[TASK INSTRUCTIONS] Give all the lines below again, exactly, with no pictures.
** START OF DATA EXTRACT **
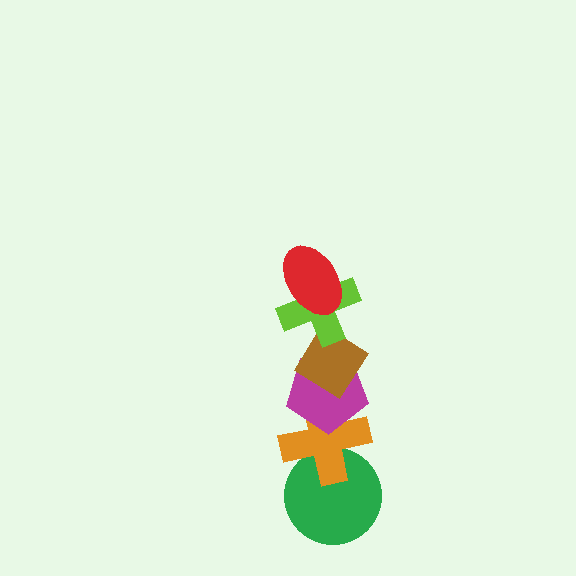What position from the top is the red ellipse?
The red ellipse is 1st from the top.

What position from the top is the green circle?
The green circle is 6th from the top.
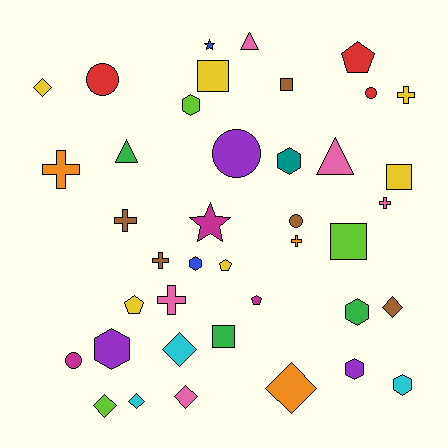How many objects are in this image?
There are 40 objects.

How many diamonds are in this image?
There are 7 diamonds.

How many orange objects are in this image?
There are 3 orange objects.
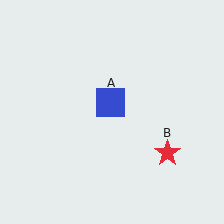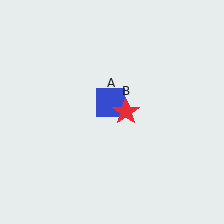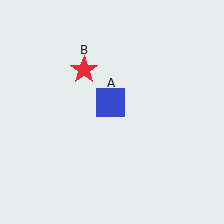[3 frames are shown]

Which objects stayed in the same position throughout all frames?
Blue square (object A) remained stationary.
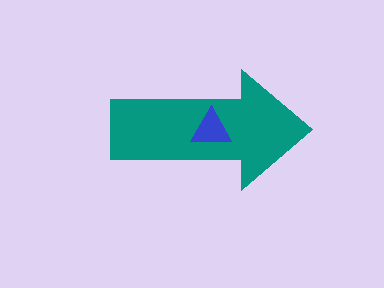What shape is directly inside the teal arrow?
The blue triangle.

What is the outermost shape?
The teal arrow.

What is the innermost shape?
The blue triangle.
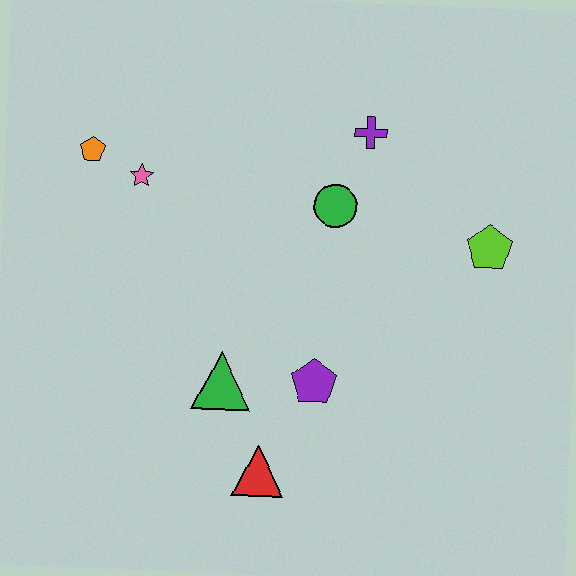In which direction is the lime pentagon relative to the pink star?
The lime pentagon is to the right of the pink star.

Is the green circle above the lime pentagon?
Yes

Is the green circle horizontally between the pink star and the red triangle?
No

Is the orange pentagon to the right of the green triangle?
No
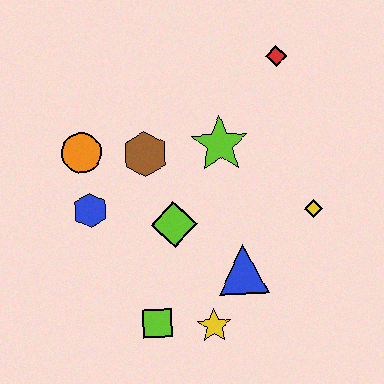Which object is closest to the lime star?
The brown hexagon is closest to the lime star.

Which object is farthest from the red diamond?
The lime square is farthest from the red diamond.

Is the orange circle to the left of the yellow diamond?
Yes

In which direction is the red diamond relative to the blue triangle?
The red diamond is above the blue triangle.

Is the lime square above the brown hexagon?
No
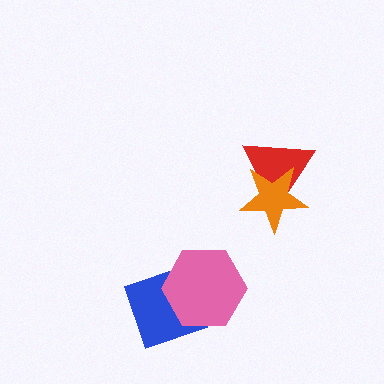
** END OF DATA EXTRACT **
[WRITTEN SOLUTION]
What position from the top is the red ellipse?
The red ellipse is 1st from the top.

What position from the top is the green circle?
The green circle is 6th from the top.
How many objects are in this image?
There are 40 objects.

How many diamonds are in this image?
There are 7 diamonds.

How many orange objects are in this image?
There are 3 orange objects.
[3 frames are shown]

Which objects stayed in the same position throughout all frames?
Blue square (object A) remained stationary.
What shape is directly inside the teal arrow?
The blue triangle.

What is the outermost shape?
The teal arrow.

What is the innermost shape?
The blue triangle.
In which direction is the lime pentagon relative to the pink star?
The lime pentagon is to the right of the pink star.

Is the green circle above the lime pentagon?
Yes

Is the green circle horizontally between the pink star and the red triangle?
No

Is the orange pentagon to the right of the green triangle?
No
Which object is closest to the lime star?
The brown hexagon is closest to the lime star.

Which object is farthest from the red diamond?
The lime square is farthest from the red diamond.

Is the orange circle to the left of the yellow diamond?
Yes

In which direction is the red diamond relative to the blue triangle?
The red diamond is above the blue triangle.

Is the lime square above the brown hexagon?
No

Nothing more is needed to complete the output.